Aim of the task
Check each line of the entries below for the string "shown"; copy every line where it appears.
===== Supplied entries
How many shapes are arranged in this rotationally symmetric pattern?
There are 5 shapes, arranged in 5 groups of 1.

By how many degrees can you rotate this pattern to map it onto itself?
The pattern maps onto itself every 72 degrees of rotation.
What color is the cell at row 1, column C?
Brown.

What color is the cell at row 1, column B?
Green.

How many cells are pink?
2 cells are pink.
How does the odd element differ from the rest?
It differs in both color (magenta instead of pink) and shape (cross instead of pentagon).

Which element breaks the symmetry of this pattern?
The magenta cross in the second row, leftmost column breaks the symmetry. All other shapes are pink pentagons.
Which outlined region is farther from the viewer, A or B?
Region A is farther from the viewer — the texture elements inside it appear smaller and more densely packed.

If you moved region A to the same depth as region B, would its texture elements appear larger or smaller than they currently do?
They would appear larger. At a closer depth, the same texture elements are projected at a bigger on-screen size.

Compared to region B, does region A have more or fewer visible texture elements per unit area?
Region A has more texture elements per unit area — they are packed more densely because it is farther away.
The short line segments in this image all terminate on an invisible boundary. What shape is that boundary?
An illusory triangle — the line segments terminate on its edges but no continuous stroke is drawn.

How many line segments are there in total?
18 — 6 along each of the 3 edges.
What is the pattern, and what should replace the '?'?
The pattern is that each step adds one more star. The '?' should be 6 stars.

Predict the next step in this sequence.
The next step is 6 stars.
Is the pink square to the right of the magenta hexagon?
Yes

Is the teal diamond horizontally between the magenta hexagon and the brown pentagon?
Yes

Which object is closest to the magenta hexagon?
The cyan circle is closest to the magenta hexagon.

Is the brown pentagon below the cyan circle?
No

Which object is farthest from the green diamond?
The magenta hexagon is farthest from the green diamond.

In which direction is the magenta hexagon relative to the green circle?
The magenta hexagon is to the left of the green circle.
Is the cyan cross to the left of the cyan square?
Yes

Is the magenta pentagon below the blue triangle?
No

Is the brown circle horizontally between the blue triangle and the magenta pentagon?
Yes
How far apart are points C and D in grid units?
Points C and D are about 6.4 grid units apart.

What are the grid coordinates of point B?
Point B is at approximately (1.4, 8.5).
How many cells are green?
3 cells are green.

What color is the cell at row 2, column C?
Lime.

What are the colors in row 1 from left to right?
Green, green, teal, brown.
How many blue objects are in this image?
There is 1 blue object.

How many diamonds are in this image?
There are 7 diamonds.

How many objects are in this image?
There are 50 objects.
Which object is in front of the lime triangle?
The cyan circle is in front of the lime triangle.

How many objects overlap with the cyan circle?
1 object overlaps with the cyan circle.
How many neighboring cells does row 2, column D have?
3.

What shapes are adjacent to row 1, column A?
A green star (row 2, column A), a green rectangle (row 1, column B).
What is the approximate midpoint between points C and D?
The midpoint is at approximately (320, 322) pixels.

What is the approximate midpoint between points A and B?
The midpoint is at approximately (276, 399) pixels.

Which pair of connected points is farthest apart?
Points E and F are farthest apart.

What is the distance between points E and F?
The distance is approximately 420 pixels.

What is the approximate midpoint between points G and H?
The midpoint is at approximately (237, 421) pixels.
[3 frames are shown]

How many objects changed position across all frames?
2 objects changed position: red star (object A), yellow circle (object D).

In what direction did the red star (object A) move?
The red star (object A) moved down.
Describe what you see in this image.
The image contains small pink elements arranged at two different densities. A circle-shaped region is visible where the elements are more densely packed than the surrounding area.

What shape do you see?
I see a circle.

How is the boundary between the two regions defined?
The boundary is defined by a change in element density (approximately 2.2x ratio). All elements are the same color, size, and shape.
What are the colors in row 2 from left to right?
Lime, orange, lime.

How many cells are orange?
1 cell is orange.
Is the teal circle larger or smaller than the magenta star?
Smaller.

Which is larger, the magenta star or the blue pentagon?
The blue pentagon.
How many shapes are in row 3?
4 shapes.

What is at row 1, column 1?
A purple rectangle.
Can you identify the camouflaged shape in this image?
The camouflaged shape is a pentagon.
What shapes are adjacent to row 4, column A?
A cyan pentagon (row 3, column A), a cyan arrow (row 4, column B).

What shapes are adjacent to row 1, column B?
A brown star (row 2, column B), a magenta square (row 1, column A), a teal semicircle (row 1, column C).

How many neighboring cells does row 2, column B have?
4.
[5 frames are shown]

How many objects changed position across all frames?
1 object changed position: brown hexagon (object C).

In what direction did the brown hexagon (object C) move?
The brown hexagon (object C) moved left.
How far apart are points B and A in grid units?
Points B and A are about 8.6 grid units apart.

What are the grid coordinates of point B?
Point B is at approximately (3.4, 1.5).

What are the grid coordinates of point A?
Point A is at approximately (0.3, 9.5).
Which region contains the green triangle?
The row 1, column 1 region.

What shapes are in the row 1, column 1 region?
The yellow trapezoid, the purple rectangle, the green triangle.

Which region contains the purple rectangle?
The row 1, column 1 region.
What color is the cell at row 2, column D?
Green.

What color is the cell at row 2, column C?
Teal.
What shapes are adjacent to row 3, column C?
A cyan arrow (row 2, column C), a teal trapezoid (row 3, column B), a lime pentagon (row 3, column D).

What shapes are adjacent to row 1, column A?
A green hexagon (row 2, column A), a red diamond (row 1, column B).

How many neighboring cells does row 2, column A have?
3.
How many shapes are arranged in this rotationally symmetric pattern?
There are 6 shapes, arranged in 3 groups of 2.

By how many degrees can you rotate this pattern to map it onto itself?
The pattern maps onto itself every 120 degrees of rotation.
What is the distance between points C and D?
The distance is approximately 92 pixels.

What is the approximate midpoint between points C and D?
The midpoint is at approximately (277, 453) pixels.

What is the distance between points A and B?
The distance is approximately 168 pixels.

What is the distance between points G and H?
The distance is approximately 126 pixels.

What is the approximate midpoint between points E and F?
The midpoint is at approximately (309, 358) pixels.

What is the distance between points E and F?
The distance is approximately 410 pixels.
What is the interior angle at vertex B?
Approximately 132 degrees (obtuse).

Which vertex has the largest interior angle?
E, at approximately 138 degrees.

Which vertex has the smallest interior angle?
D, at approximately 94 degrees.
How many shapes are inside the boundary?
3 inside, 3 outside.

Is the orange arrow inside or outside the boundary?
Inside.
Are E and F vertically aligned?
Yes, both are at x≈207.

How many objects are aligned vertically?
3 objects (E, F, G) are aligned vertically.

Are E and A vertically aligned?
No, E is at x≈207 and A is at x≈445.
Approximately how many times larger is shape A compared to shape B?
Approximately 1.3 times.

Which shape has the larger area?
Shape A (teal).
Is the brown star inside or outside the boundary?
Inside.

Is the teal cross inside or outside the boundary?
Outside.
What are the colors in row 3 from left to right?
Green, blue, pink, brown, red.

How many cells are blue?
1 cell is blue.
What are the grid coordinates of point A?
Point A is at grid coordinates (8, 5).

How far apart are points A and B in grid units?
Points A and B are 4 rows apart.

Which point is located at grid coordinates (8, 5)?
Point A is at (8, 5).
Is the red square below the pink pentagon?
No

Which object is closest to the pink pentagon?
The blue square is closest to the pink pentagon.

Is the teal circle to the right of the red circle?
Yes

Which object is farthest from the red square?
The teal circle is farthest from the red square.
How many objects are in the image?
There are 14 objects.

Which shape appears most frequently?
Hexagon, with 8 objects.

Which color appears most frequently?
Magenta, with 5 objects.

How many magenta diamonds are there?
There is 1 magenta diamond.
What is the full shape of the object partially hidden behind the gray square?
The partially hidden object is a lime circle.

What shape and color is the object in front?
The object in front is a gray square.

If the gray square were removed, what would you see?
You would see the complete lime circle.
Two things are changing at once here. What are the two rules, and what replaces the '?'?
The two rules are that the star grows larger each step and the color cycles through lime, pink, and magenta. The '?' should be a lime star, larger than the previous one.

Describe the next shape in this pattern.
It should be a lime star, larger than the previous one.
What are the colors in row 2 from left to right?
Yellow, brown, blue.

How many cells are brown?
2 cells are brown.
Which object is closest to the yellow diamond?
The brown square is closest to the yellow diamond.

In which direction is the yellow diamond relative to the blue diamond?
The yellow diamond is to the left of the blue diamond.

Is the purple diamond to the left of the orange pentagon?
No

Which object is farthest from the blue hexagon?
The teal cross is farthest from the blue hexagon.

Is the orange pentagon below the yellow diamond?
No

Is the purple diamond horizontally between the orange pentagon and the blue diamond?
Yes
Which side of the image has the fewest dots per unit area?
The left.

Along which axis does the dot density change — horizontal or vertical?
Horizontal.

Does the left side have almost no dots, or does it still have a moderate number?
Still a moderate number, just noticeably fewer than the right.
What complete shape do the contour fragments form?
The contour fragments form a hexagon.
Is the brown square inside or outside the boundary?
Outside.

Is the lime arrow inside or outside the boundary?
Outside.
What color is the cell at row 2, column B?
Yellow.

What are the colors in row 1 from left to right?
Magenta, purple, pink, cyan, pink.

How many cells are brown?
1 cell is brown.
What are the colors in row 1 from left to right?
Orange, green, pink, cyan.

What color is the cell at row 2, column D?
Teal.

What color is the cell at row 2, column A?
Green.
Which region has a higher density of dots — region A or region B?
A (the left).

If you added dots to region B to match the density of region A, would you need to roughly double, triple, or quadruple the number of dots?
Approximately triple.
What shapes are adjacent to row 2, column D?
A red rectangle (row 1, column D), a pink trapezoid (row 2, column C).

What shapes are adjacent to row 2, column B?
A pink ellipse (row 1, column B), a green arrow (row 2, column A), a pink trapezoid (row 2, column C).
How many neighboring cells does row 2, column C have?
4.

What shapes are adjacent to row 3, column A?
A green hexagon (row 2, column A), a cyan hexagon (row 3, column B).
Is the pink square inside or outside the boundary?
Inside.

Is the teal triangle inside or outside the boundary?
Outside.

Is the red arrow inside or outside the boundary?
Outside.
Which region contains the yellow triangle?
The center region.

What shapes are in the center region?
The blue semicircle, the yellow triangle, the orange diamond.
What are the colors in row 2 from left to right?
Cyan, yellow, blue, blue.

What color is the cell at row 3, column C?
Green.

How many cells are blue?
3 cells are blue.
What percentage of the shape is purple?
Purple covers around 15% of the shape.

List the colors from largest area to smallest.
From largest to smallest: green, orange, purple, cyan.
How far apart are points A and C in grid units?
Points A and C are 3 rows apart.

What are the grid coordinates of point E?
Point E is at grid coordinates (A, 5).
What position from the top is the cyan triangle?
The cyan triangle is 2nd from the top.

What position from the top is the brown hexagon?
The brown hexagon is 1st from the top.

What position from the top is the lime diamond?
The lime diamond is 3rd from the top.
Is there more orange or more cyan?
==========
Worked solution
[3 frames are shown]
[5 frames are shown]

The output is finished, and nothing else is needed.